SOURCE RECORDS =>

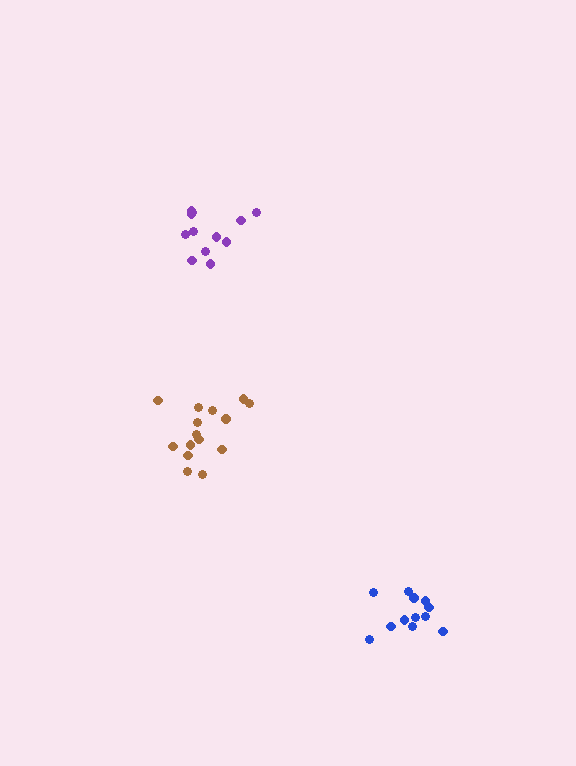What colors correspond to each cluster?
The clusters are colored: blue, purple, brown.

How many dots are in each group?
Group 1: 12 dots, Group 2: 12 dots, Group 3: 15 dots (39 total).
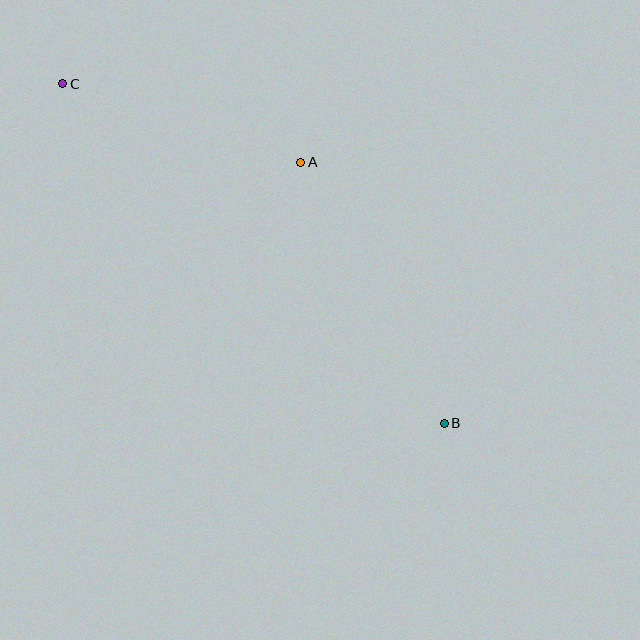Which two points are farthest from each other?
Points B and C are farthest from each other.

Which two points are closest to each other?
Points A and C are closest to each other.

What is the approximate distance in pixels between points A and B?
The distance between A and B is approximately 298 pixels.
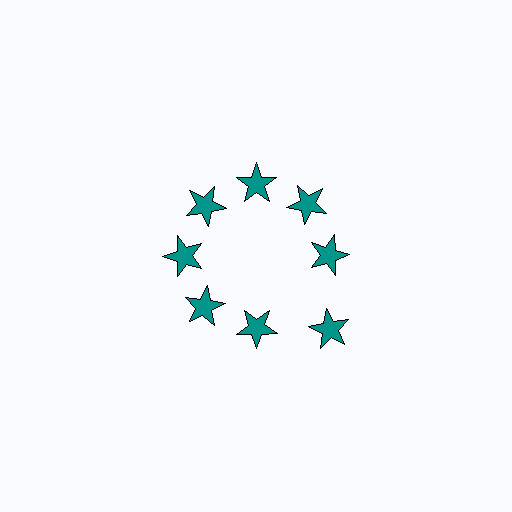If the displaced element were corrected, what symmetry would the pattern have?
It would have 8-fold rotational symmetry — the pattern would map onto itself every 45 degrees.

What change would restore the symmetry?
The symmetry would be restored by moving it inward, back onto the ring so that all 8 stars sit at equal angles and equal distance from the center.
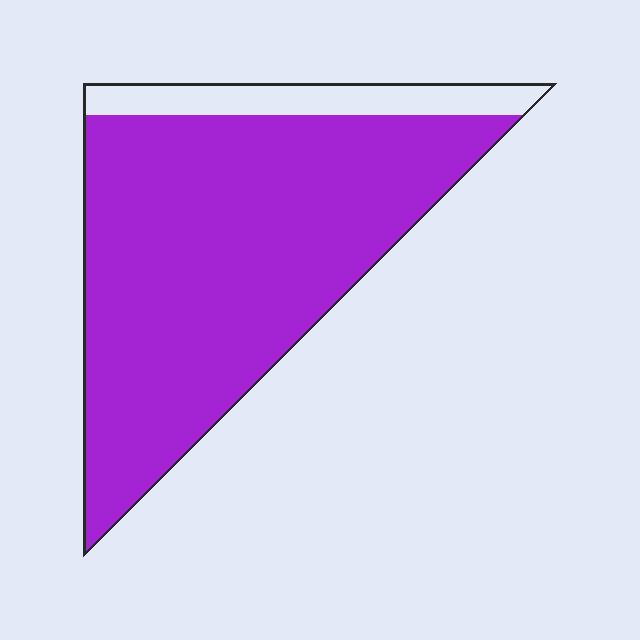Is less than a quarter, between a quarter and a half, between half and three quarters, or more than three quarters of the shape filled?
More than three quarters.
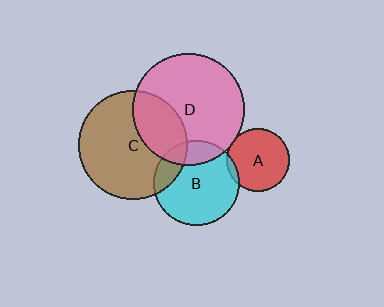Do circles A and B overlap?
Yes.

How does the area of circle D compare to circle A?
Approximately 3.2 times.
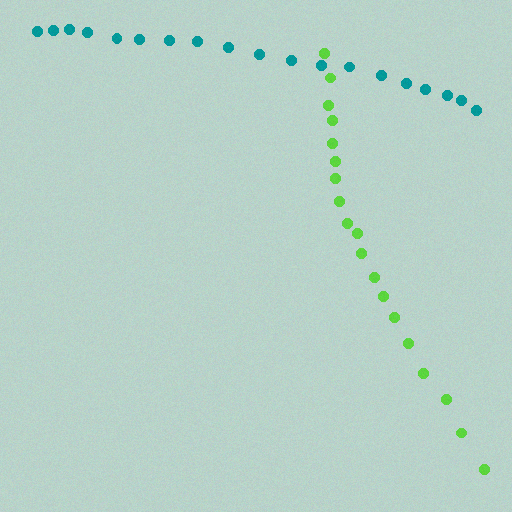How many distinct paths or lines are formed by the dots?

TO DO => Reproduce the entries above word for word. Pictures stay out.

REPLY =>
What colors correspond to each cluster?
The clusters are colored: blue, purple, brown.

How many dots are in each group?
Group 1: 12 dots, Group 2: 12 dots, Group 3: 15 dots (39 total).
Which two points are farthest from each other?
Points B and C are farthest from each other.

Which two points are closest to each other?
Points A and C are closest to each other.

What is the approximate distance in pixels between points A and B?
The distance between A and B is approximately 298 pixels.
If the displaced element were corrected, what symmetry would the pattern have?
It would have 8-fold rotational symmetry — the pattern would map onto itself every 45 degrees.

What change would restore the symmetry?
The symmetry would be restored by moving it inward, back onto the ring so that all 8 stars sit at equal angles and equal distance from the center.
Is less than a quarter, between a quarter and a half, between half and three quarters, or more than three quarters of the shape filled?
More than three quarters.
Do circles A and B overlap?
Yes.

How does the area of circle D compare to circle A?
Approximately 3.2 times.
How many distinct paths or lines are formed by the dots?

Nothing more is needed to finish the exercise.